▸ WRITTEN TASK
Leave out the pictures and repeat everything else in the records exactly.

[Begin]

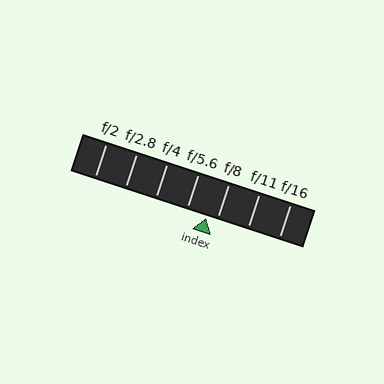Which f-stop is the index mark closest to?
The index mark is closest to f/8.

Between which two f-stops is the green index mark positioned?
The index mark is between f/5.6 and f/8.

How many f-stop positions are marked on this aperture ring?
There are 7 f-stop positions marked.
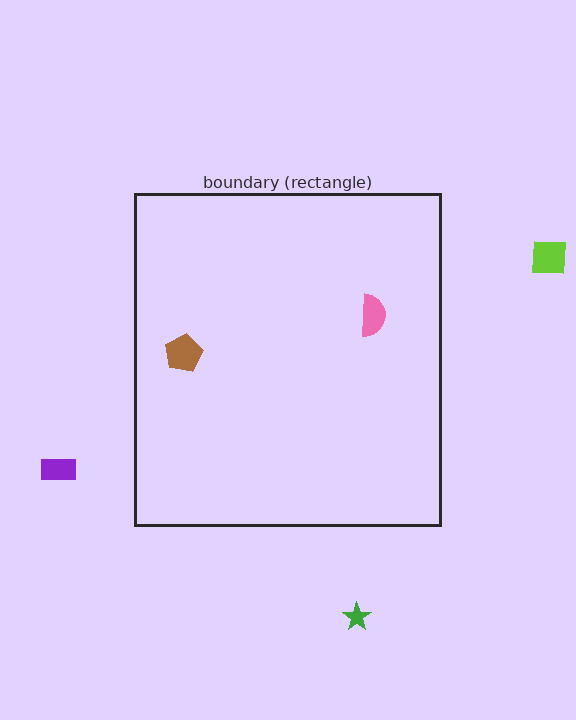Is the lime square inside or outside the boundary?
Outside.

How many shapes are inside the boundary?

[End]

▸ TASK RESPONSE
Which f-stop is the index mark closest to?
The index mark is closest to f/8.

Between which two f-stops is the green index mark positioned?
The index mark is between f/5.6 and f/8.

How many f-stop positions are marked on this aperture ring?
There are 7 f-stop positions marked.
Is the lime square inside or outside the boundary?
Outside.

How many shapes are inside the boundary?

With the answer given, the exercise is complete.